Begin EXERCISE INPUTS

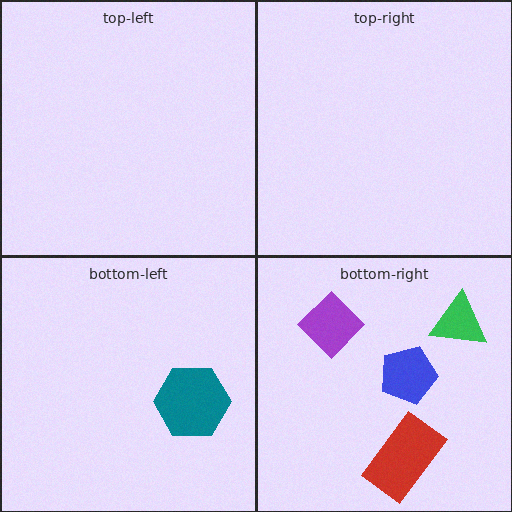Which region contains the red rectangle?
The bottom-right region.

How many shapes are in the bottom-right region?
4.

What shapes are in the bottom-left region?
The teal hexagon.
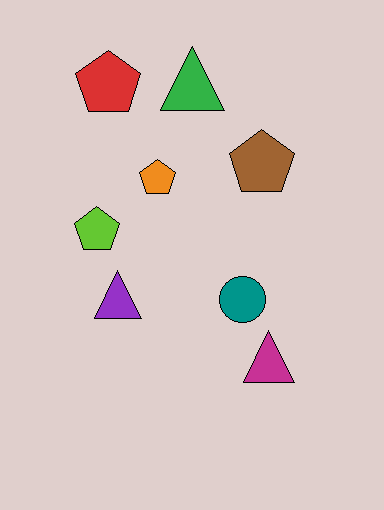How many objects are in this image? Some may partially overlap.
There are 8 objects.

End EXERCISE INPUTS

JOB. Reproduce all of the material above word for word. Omit the pictures.

WRITTEN SOLUTION.
Which region contains the red rectangle?
The bottom-right region.

How many shapes are in the bottom-right region?
4.

What shapes are in the bottom-left region?
The teal hexagon.
How many objects are in this image? Some may partially overlap.
There are 8 objects.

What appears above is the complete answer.